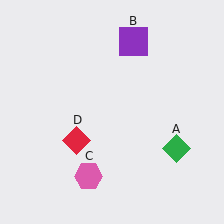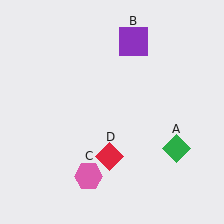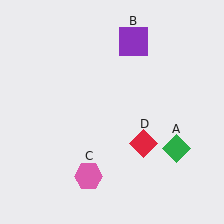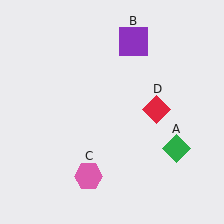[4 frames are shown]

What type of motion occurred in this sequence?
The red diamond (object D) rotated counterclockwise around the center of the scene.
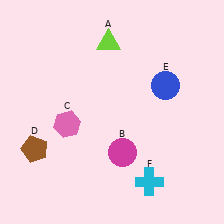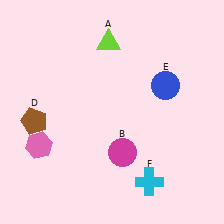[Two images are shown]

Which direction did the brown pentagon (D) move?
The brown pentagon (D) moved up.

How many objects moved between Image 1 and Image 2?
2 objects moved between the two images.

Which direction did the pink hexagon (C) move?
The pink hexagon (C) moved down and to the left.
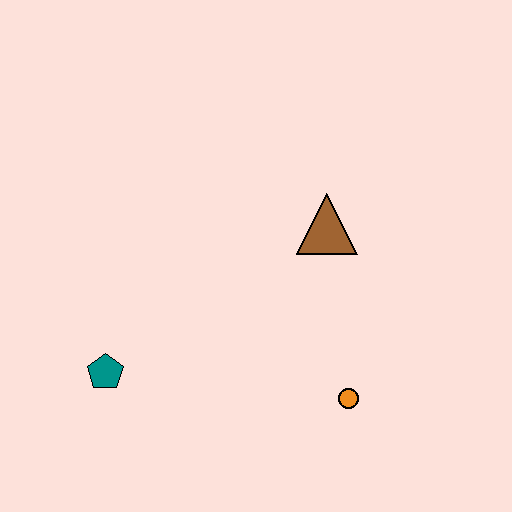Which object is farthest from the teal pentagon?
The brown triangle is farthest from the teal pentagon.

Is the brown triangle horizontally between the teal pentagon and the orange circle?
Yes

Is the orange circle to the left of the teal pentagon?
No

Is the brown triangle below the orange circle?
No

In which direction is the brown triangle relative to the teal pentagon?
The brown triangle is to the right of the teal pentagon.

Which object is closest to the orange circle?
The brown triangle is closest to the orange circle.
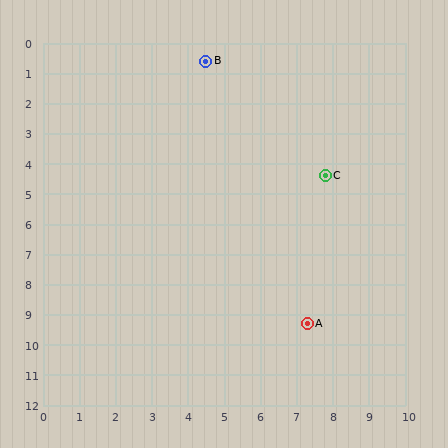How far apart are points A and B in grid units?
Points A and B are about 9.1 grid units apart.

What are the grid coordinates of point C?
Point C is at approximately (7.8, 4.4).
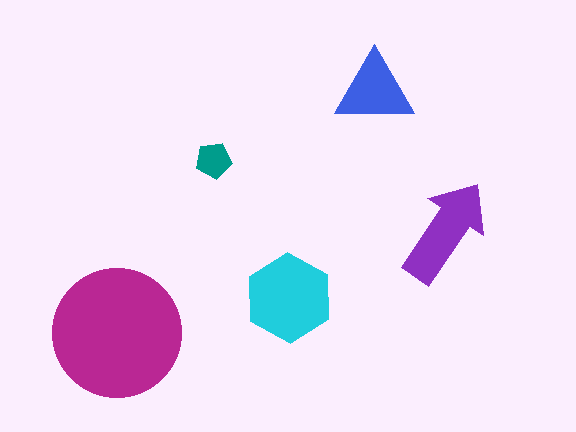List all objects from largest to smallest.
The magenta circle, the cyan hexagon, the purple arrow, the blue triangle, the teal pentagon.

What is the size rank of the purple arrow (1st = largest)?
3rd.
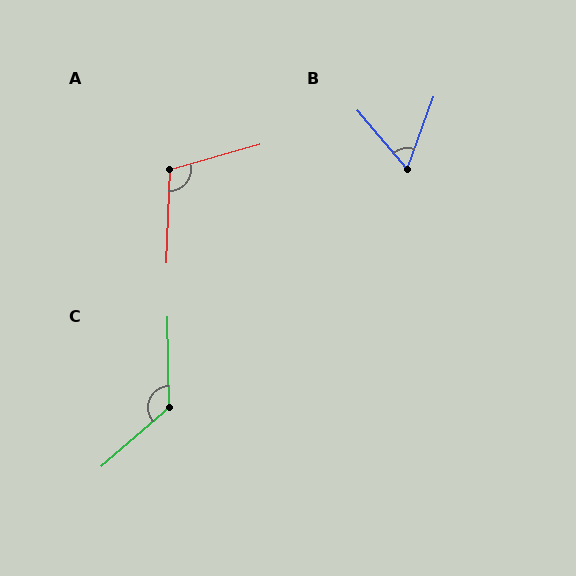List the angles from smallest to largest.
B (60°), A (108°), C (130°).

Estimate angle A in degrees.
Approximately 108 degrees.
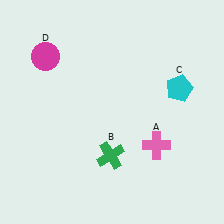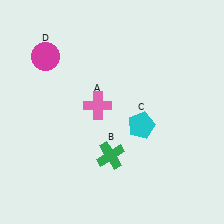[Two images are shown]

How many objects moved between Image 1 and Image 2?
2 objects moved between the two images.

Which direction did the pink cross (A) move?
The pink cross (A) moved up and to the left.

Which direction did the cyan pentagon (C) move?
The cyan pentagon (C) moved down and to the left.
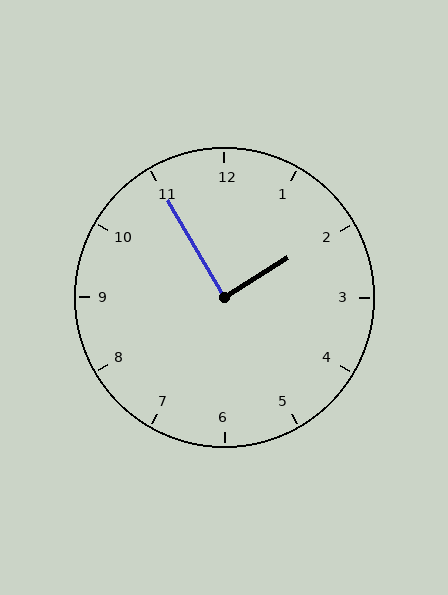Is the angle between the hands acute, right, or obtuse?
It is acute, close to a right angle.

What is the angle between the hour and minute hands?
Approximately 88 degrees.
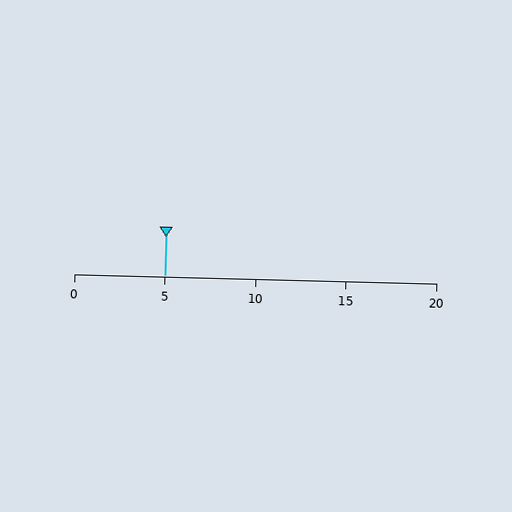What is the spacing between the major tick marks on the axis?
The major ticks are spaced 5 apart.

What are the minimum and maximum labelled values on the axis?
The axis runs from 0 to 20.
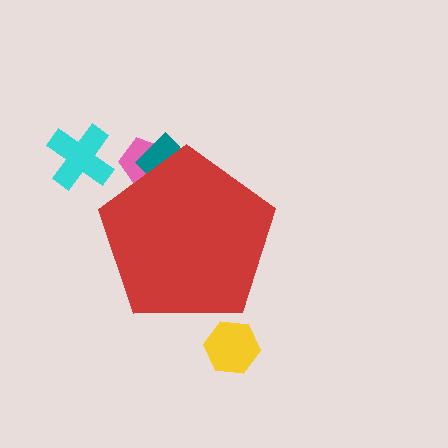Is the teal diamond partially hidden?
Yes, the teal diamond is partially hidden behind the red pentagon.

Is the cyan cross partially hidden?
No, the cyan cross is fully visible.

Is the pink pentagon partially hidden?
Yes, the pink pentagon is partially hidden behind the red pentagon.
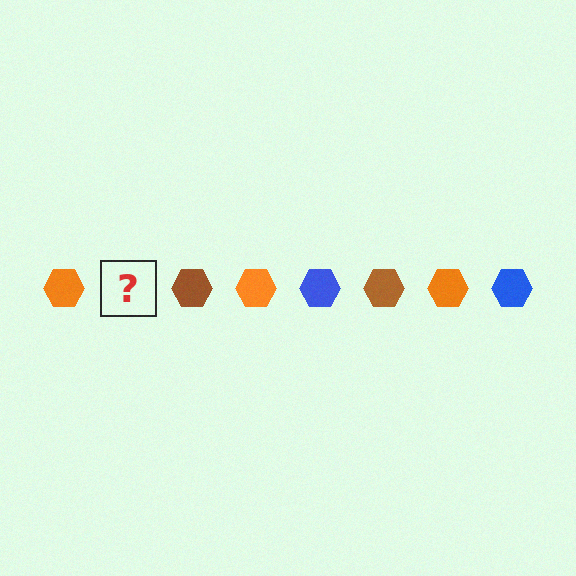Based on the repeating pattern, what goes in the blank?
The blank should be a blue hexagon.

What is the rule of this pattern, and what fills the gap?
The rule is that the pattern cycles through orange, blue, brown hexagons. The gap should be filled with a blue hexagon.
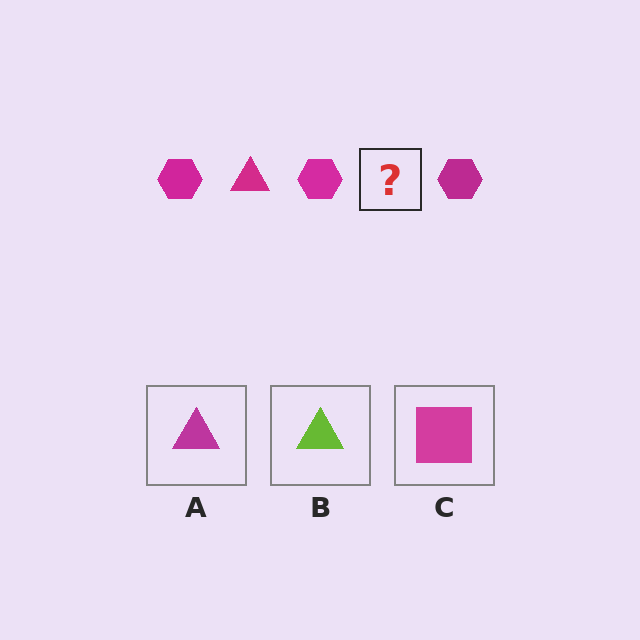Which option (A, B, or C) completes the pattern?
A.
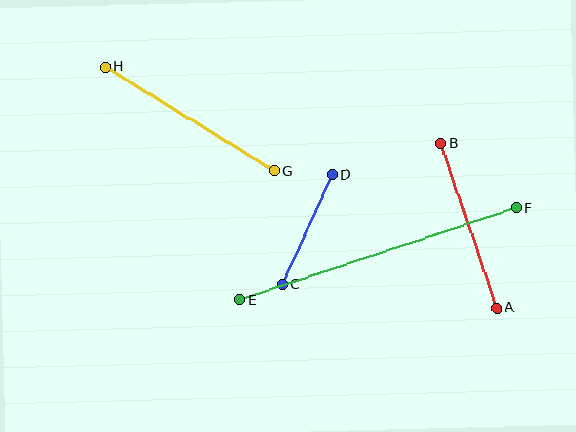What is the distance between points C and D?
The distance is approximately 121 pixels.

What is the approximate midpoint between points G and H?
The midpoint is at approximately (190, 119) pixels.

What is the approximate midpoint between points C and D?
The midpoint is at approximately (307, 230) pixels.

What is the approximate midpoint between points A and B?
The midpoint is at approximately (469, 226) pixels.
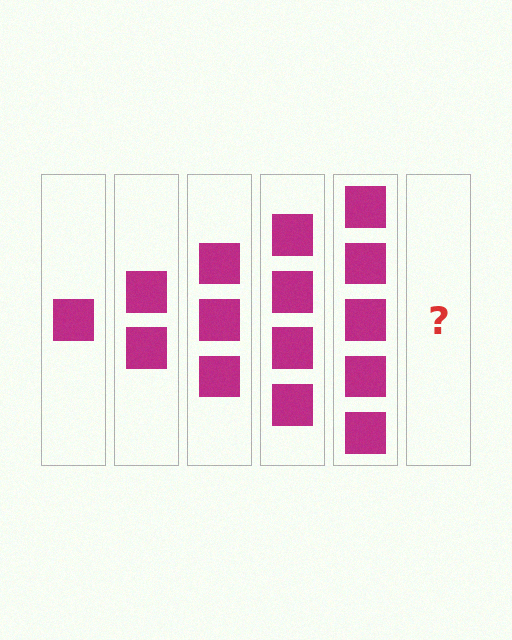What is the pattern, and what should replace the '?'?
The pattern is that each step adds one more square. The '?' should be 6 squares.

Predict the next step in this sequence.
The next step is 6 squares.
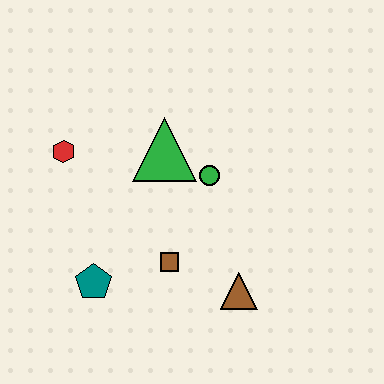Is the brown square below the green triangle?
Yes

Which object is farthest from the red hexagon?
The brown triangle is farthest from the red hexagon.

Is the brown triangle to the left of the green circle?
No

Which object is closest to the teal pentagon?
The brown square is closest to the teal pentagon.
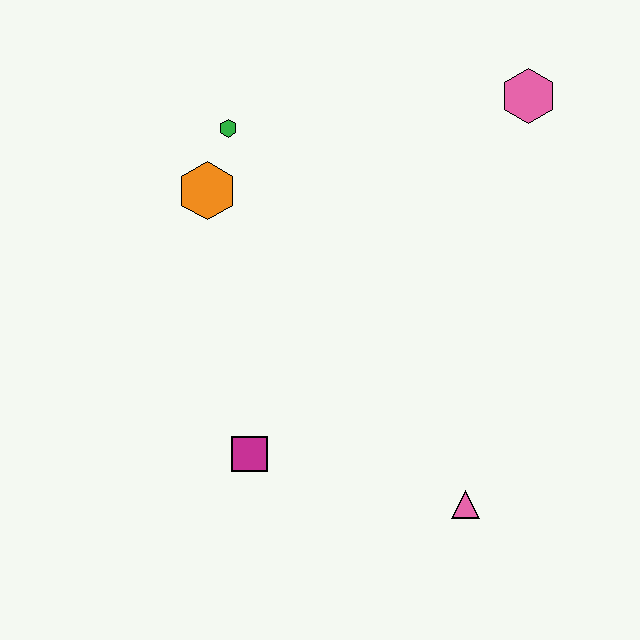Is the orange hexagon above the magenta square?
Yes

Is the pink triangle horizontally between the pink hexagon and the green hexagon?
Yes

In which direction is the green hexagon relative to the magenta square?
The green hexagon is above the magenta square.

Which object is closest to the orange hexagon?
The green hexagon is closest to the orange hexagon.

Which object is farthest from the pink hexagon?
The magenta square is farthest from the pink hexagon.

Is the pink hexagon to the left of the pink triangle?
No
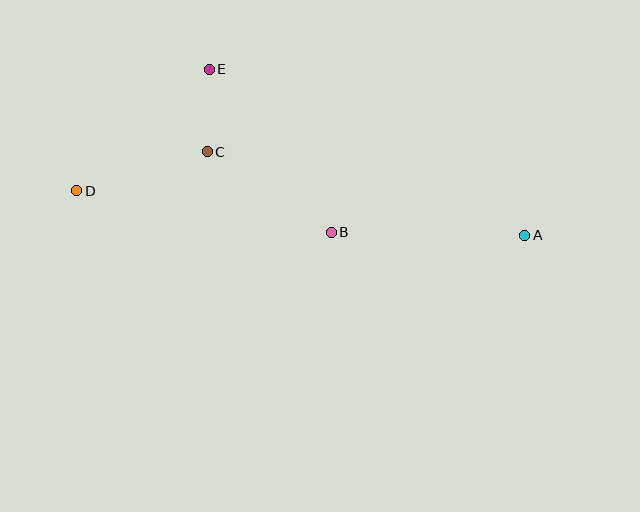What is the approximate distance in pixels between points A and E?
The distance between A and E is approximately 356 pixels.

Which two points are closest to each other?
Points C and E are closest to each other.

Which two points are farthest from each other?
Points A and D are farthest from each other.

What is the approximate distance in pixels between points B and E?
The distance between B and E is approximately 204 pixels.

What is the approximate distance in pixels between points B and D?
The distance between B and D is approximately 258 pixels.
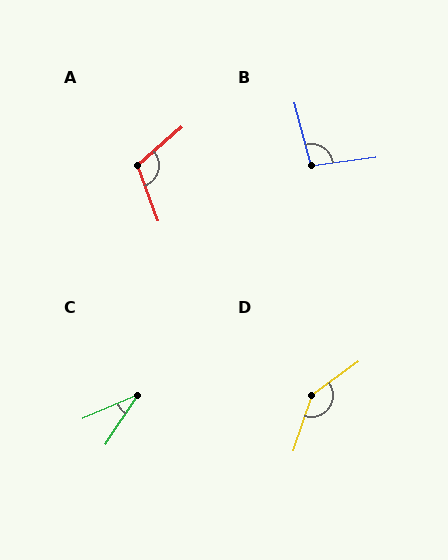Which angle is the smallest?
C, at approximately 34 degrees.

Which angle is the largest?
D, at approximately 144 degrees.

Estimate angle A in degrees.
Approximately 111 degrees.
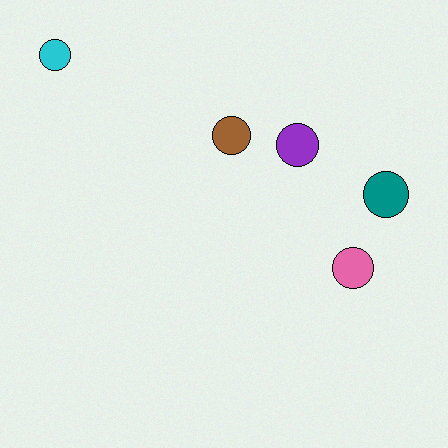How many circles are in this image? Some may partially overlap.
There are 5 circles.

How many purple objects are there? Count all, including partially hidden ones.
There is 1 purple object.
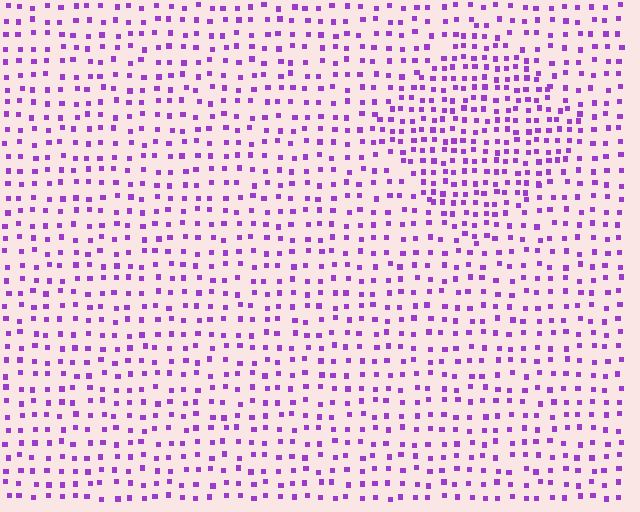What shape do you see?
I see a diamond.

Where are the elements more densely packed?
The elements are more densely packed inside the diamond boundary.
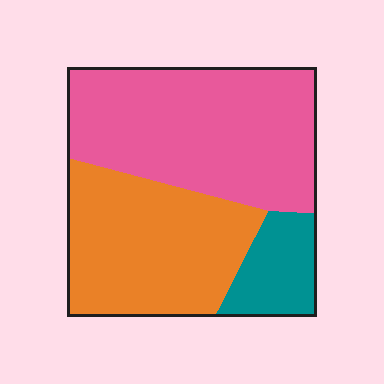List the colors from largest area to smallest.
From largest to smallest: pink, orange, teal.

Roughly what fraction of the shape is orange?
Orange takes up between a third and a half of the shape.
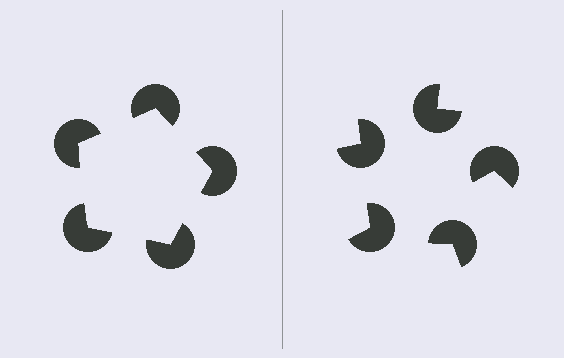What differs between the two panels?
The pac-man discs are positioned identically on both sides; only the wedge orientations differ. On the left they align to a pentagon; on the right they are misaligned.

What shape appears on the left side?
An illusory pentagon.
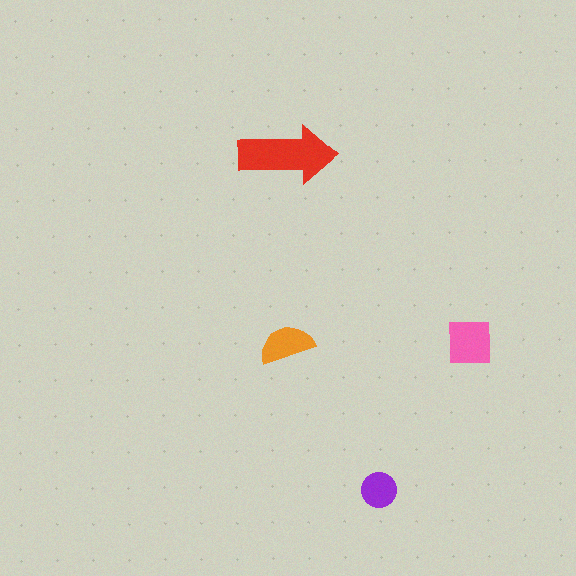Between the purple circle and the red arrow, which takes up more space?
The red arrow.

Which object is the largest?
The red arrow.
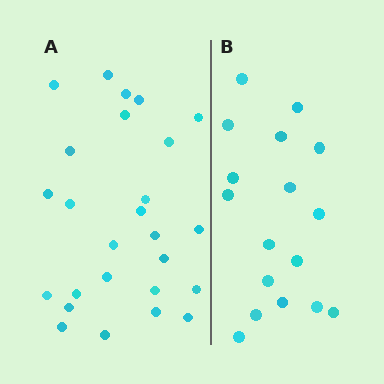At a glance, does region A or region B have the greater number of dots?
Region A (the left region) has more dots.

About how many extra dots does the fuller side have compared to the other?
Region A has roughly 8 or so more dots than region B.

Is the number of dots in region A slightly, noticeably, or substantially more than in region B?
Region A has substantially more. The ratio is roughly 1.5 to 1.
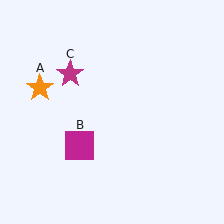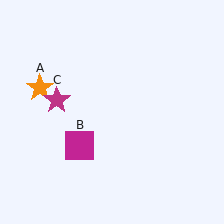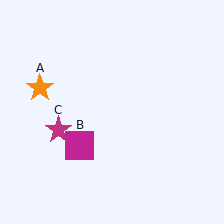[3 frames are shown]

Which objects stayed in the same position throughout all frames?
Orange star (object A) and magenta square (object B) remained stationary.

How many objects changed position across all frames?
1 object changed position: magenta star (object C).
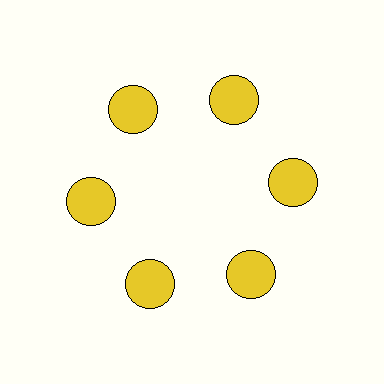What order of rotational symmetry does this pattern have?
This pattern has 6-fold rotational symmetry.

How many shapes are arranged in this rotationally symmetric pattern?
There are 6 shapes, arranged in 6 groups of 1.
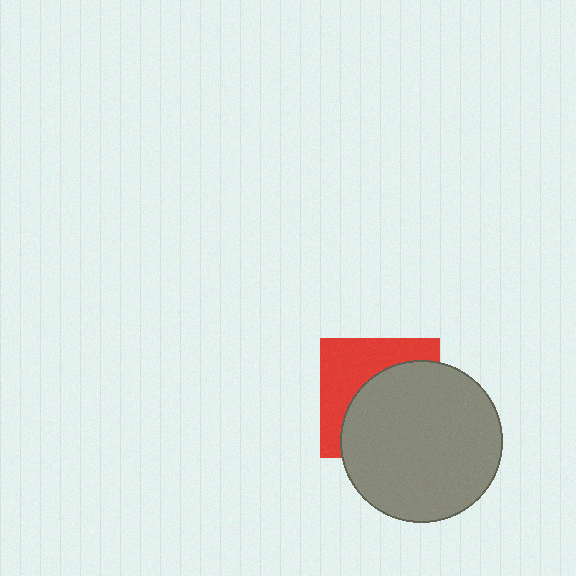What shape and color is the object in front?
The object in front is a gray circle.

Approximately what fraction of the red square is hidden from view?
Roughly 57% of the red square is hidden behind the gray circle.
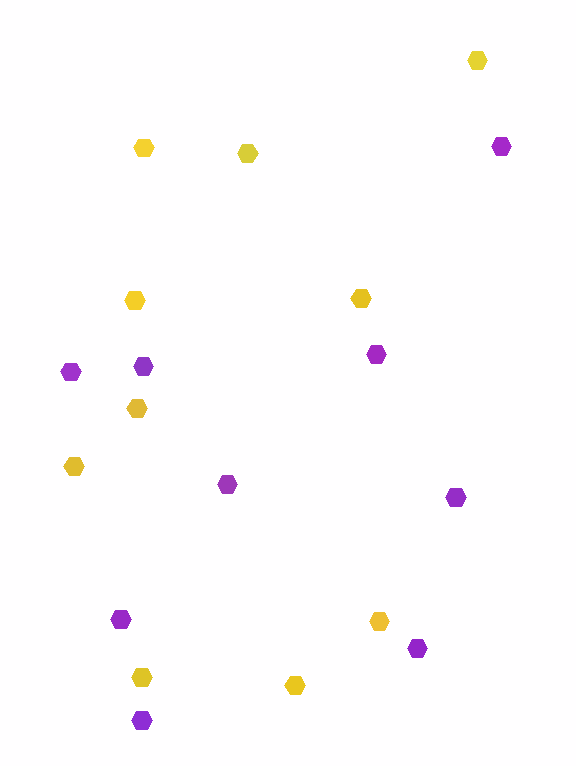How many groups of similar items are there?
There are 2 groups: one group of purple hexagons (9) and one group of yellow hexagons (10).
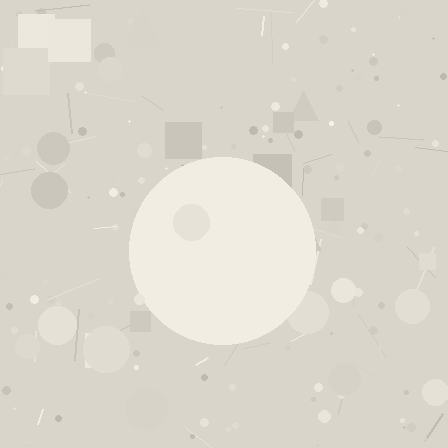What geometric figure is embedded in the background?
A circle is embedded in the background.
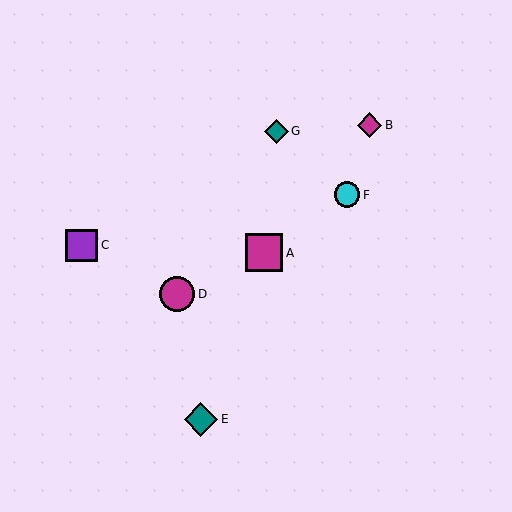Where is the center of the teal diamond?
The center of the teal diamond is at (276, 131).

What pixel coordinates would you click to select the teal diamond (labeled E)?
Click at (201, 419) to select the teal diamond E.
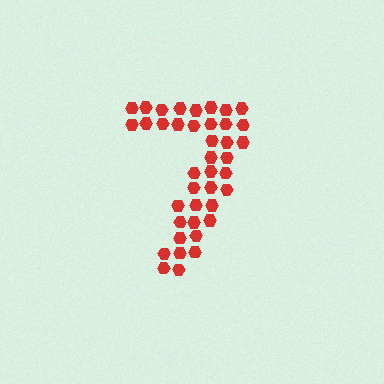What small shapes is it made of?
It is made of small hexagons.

Task statement ▸
Leaving the pictures out, set down exactly the lines from the one with "How many shapes" through the end of the records.

Finished exercise ▸
How many shapes are arranged in this rotationally symmetric pattern?
There are 6 shapes, arranged in 6 groups of 1.
What shape and color is the object in front?
The object in front is a gray circle.

Approximately what fraction of the red square is hidden from view?
Roughly 57% of the red square is hidden behind the gray circle.
How many groups of similar items are there?
There are 2 groups: one group of purple hexagons (9) and one group of yellow hexagons (10).
What geometric figure is embedded in the background?
A circle is embedded in the background.
Where is the center of the teal diamond?
The center of the teal diamond is at (276, 131).

What pixel coordinates would you click to select the teal diamond (labeled E)?
Click at (201, 419) to select the teal diamond E.
What small shapes is it made of?
It is made of small hexagons.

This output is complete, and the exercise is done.